Exercise prompt
Repeat the material below word for word and leave out all pictures.
####################
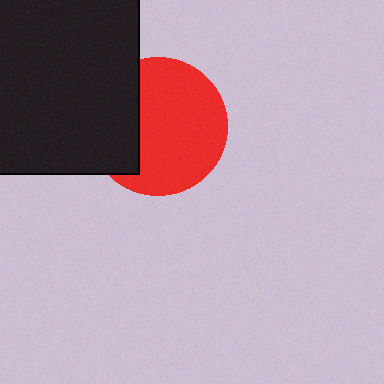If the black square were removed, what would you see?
You would see the complete red circle.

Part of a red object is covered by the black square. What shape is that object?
It is a circle.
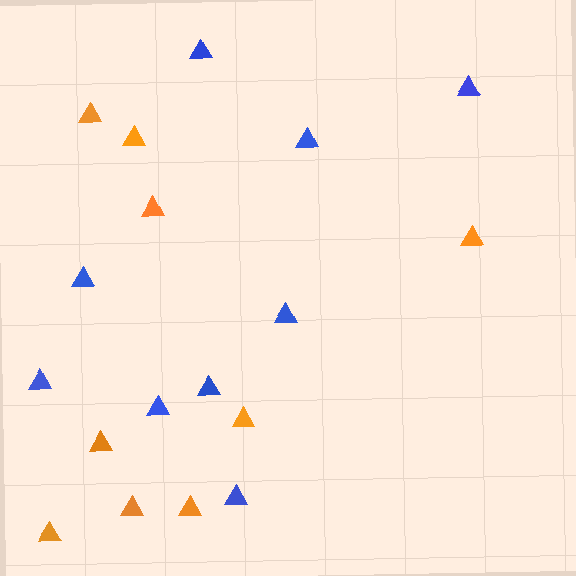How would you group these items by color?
There are 2 groups: one group of orange triangles (9) and one group of blue triangles (9).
####################
Task answer
If the black square were removed, what would you see?
You would see the complete red circle.

Part of a red object is covered by the black square. What shape is that object?
It is a circle.
How would you group these items by color?
There are 2 groups: one group of orange triangles (9) and one group of blue triangles (9).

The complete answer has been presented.